### DATA SECTION
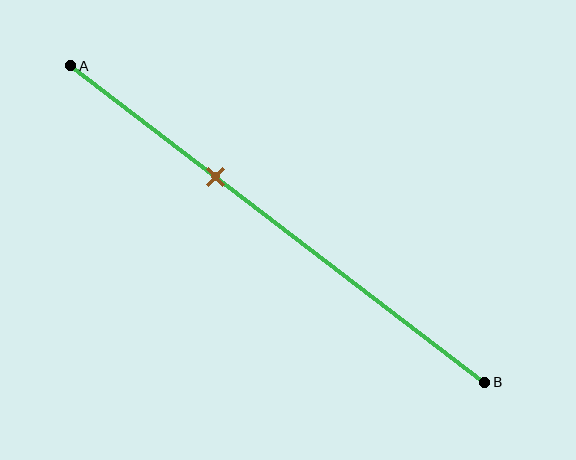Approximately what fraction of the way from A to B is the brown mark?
The brown mark is approximately 35% of the way from A to B.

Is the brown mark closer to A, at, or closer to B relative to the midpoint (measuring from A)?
The brown mark is closer to point A than the midpoint of segment AB.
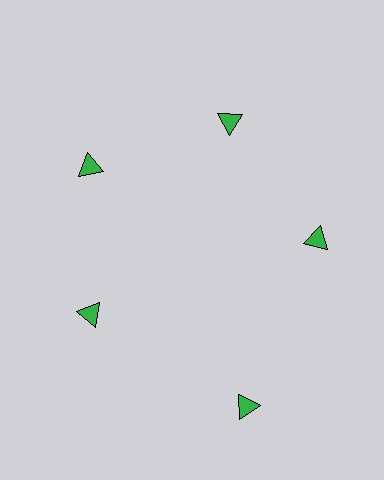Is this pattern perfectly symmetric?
No. The 5 green triangles are arranged in a ring, but one element near the 5 o'clock position is pushed outward from the center, breaking the 5-fold rotational symmetry.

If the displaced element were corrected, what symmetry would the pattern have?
It would have 5-fold rotational symmetry — the pattern would map onto itself every 72 degrees.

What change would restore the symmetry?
The symmetry would be restored by moving it inward, back onto the ring so that all 5 triangles sit at equal angles and equal distance from the center.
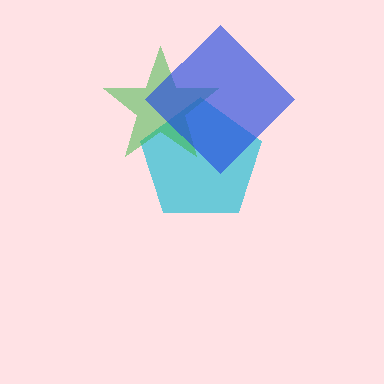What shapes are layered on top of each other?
The layered shapes are: a cyan pentagon, a green star, a blue diamond.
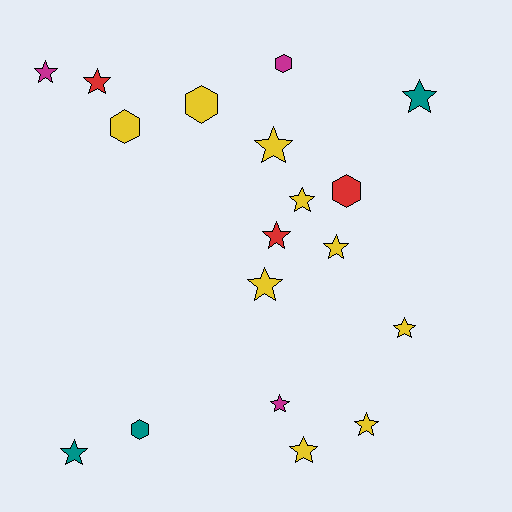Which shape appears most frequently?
Star, with 13 objects.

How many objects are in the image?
There are 18 objects.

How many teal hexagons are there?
There is 1 teal hexagon.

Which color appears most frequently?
Yellow, with 9 objects.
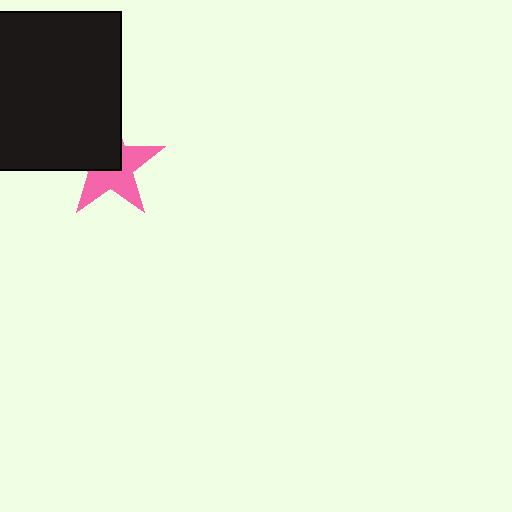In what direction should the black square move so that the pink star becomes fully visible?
The black square should move toward the upper-left. That is the shortest direction to clear the overlap and leave the pink star fully visible.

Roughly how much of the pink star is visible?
About half of it is visible (roughly 55%).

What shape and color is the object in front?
The object in front is a black square.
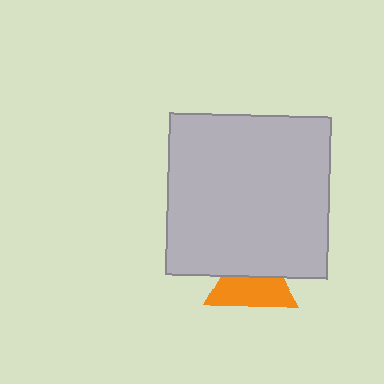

### PROBLEM DESCRIPTION
Each line from the one bearing "Which shape appears most frequently?" through the final line of the records is to be copied exactly, and no pictures are to be included.

### RESPONSE TO THIS EXERCISE
Which shape appears most frequently?
Star, with 13 objects.

How many objects are in the image?
There are 18 objects.

How many teal hexagons are there?
There is 1 teal hexagon.

Which color appears most frequently?
Yellow, with 9 objects.
In what direction should the black square move so that the pink star becomes fully visible?
The black square should move toward the upper-left. That is the shortest direction to clear the overlap and leave the pink star fully visible.

Roughly how much of the pink star is visible?
About half of it is visible (roughly 55%).

What shape and color is the object in front?
The object in front is a black square.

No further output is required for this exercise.